• _SUPPLIED MATERIAL_:
---
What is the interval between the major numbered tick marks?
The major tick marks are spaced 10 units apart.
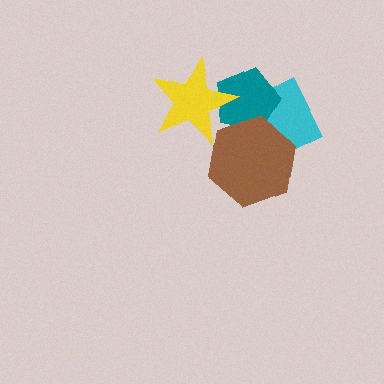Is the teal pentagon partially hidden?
Yes, it is partially covered by another shape.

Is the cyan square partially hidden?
Yes, it is partially covered by another shape.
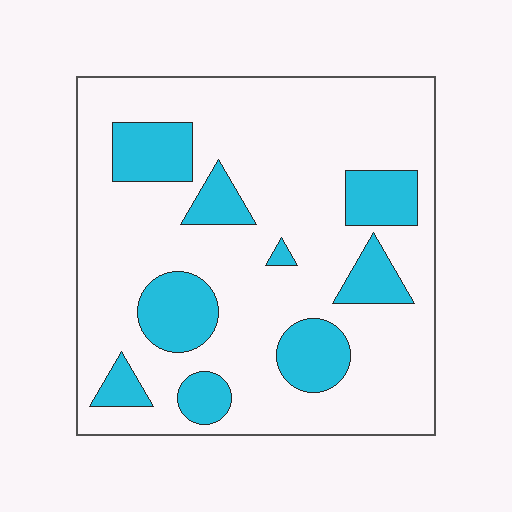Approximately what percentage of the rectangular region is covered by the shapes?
Approximately 20%.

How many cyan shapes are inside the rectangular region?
9.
---
• _INSTRUCTIONS FOR THE TASK_: Reproduce the material above in full, exactly, with no images.

• _TASK RESULT_:
What is the interval between the major numbered tick marks?
The major tick marks are spaced 10 units apart.
Is the teal pentagon partially hidden?
Yes, it is partially covered by another shape.

Is the cyan square partially hidden?
Yes, it is partially covered by another shape.
Approximately what percentage of the rectangular region is covered by the shapes?
Approximately 20%.

How many cyan shapes are inside the rectangular region?
9.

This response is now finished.